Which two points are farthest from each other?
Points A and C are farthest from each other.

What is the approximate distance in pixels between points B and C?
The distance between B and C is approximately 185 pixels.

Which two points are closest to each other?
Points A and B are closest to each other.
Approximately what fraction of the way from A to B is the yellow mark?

* * * * * * *

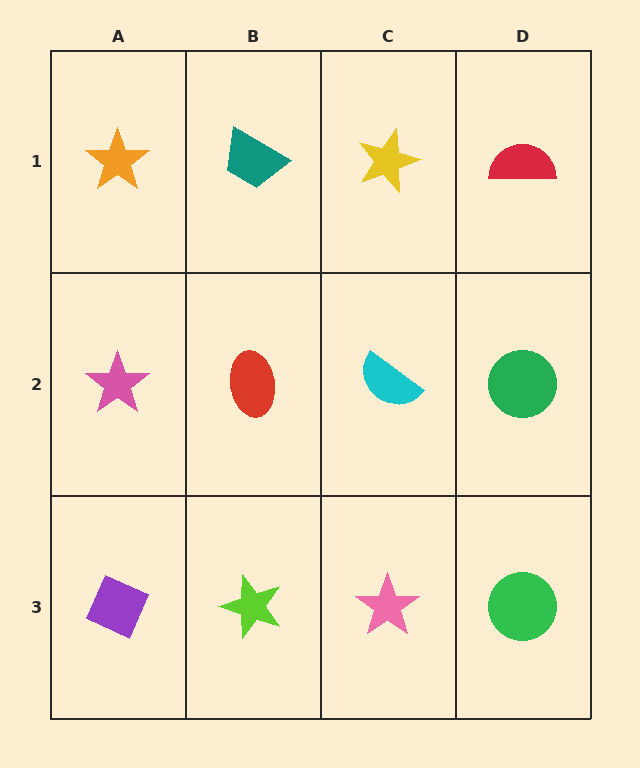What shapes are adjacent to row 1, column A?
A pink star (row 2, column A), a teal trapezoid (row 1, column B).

* * * * * * *

*YOUR OBJECTIVE:* Working from the records above, write out verbatim only the lines from the line containing "Which two points are farthest" through the line containing "Approximately what fraction".

*EXERCISE OUTPUT:*
Which two points are farthest from each other?
Points A and C are farthest from each other.

What is the approximate distance in pixels between points B and C?
The distance between B and C is approximately 185 pixels.

Which two points are closest to each other?
Points A and B are closest to each other.
Approximately what fraction of the way from A to B is the yellow mark?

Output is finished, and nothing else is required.